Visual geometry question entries

# # #

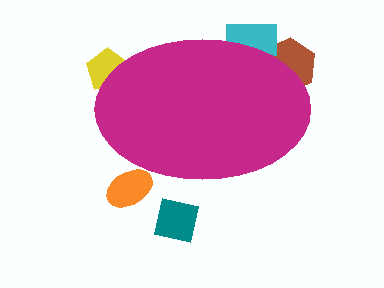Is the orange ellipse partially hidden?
No, the orange ellipse is fully visible.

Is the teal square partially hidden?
No, the teal square is fully visible.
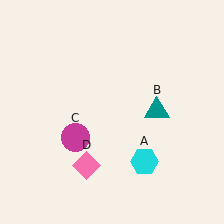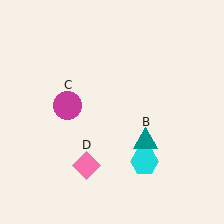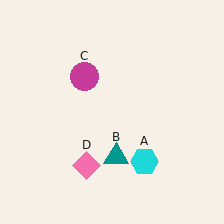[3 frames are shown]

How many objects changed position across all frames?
2 objects changed position: teal triangle (object B), magenta circle (object C).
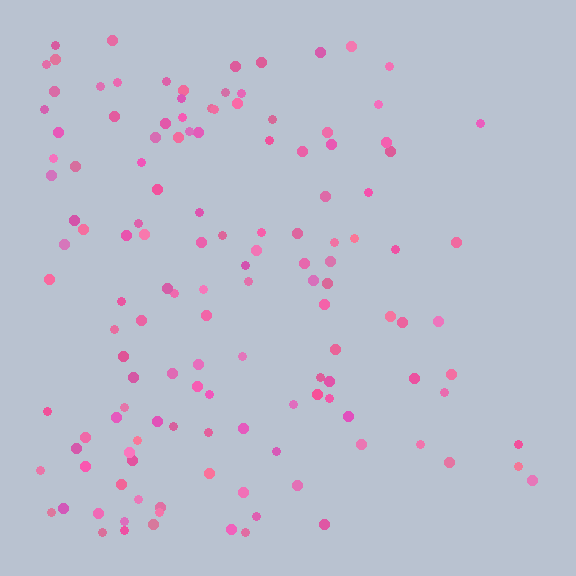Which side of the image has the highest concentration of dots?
The left.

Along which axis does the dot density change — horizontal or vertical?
Horizontal.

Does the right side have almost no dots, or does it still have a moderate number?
Still a moderate number, just noticeably fewer than the left.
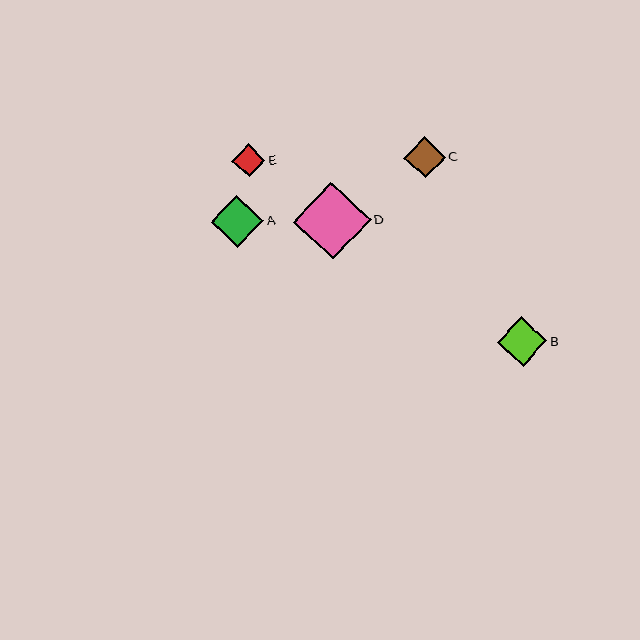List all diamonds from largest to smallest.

# # #

Stated task> Give back, word for word, the lines from the line that contains "How many objects" through the last line of the records, with no pictures and nothing else.

Final answer>
How many objects changed position across all frames?
2 objects changed position: teal triangle (object B), magenta circle (object C).
Which side of the image has the highest concentration of dots?
The left.

Along which axis does the dot density change — horizontal or vertical?
Horizontal.

Does the right side have almost no dots, or does it still have a moderate number?
Still a moderate number, just noticeably fewer than the left.
List all diamonds from largest to smallest.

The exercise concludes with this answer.